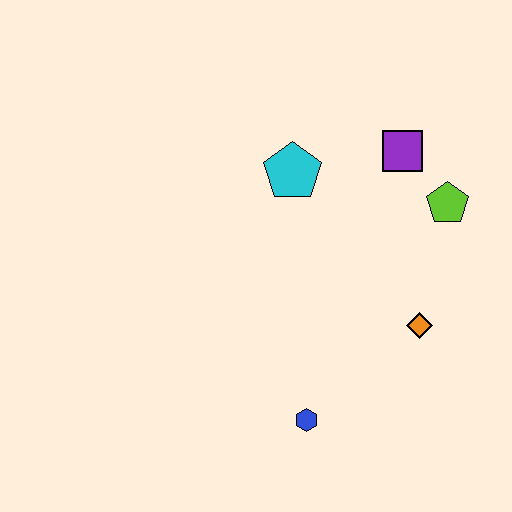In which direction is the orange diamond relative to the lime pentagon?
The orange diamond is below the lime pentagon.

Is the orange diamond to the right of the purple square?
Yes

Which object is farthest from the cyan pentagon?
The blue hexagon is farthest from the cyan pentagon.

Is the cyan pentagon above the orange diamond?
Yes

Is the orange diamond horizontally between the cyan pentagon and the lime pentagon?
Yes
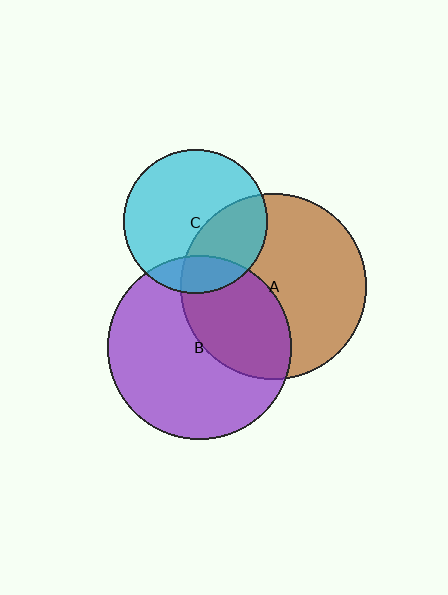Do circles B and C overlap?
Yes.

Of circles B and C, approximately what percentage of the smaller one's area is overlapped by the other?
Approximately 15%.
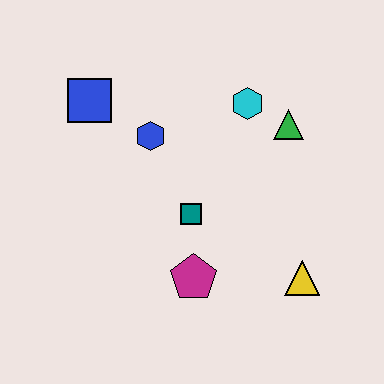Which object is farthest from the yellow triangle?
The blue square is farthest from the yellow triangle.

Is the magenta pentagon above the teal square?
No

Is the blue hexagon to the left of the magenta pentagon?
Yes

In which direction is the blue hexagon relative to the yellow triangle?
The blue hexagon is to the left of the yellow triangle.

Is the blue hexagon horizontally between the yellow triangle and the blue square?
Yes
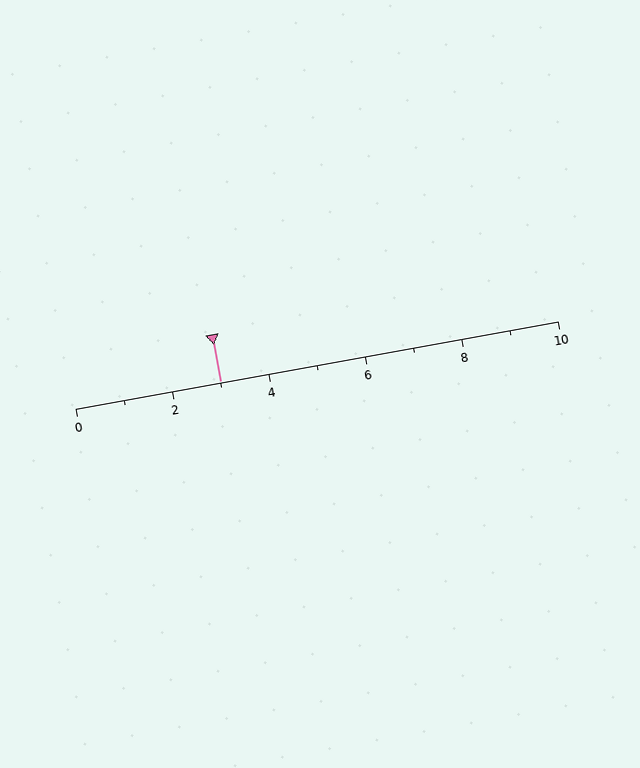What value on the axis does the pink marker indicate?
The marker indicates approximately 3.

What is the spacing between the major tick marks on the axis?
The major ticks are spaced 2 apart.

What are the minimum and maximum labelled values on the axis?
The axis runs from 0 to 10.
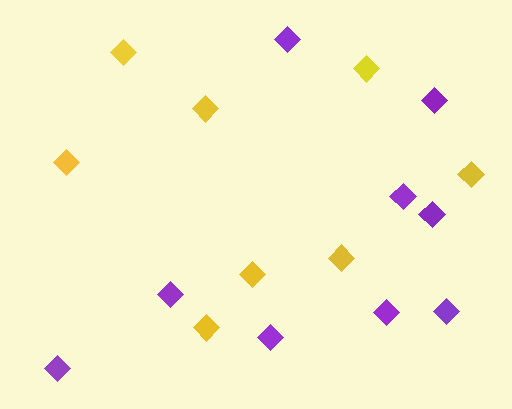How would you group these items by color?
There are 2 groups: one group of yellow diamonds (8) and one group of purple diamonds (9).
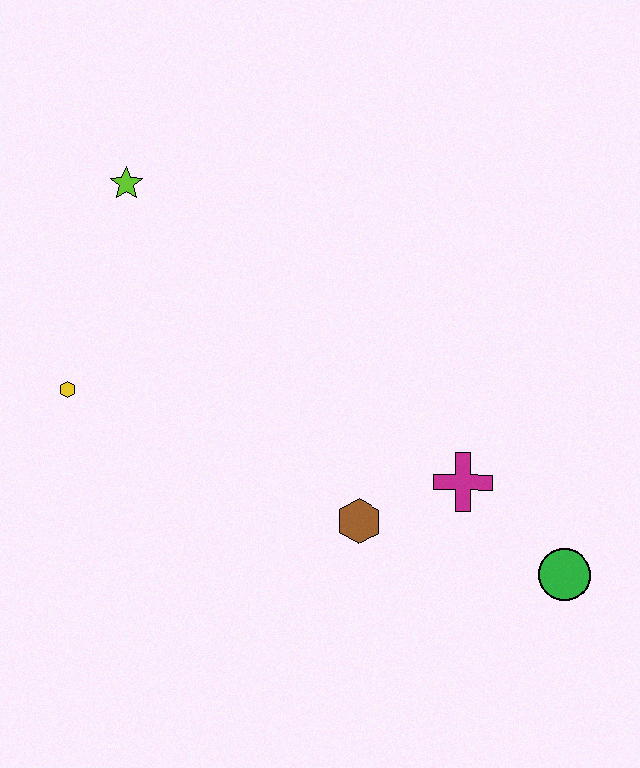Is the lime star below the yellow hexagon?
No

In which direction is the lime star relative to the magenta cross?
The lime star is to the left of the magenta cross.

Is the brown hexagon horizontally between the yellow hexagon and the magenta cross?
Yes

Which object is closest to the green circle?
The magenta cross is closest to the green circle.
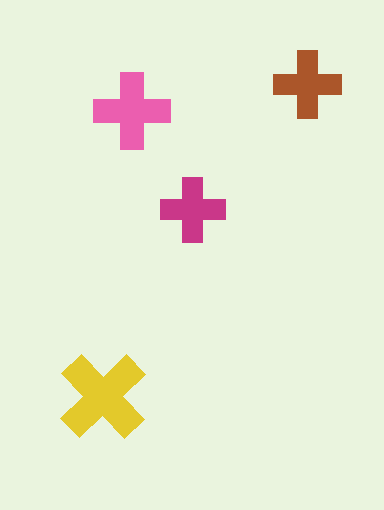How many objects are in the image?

**Your task:** Give back the entries verbatim. Do not include any picture.

**Answer:**
In which direction is the orange diamond relative to the lime pentagon?
The orange diamond is below the lime pentagon.

Is the orange diamond to the right of the purple square?
Yes

Which object is farthest from the cyan pentagon?
The blue hexagon is farthest from the cyan pentagon.

Is the cyan pentagon above the orange diamond?
Yes

Is the orange diamond horizontally between the cyan pentagon and the lime pentagon?
Yes
Do circles B and C overlap?
Yes.

Of circles B and C, approximately what percentage of the smaller one's area is overlapped by the other?
Approximately 15%.
Which object is farthest from the yellow triangle?
The blue square is farthest from the yellow triangle.

Is the magenta pentagon above the teal square?
No

Is the blue hexagon to the left of the magenta pentagon?
Yes

In which direction is the blue hexagon relative to the yellow triangle?
The blue hexagon is to the left of the yellow triangle.

Is the blue hexagon horizontally between the yellow triangle and the blue square?
Yes
What value on the axis does the pink marker indicate?
The marker indicates approximately 3.

What is the spacing between the major tick marks on the axis?
The major ticks are spaced 2 apart.

What are the minimum and maximum labelled values on the axis?
The axis runs from 0 to 10.
How would you group these items by color?
There are 2 groups: one group of yellow diamonds (8) and one group of purple diamonds (9).
Is the lime star below the yellow hexagon?
No

In which direction is the lime star relative to the magenta cross?
The lime star is to the left of the magenta cross.

Is the brown hexagon horizontally between the yellow hexagon and the magenta cross?
Yes

Which object is closest to the green circle?
The magenta cross is closest to the green circle.
How many objects are in the image?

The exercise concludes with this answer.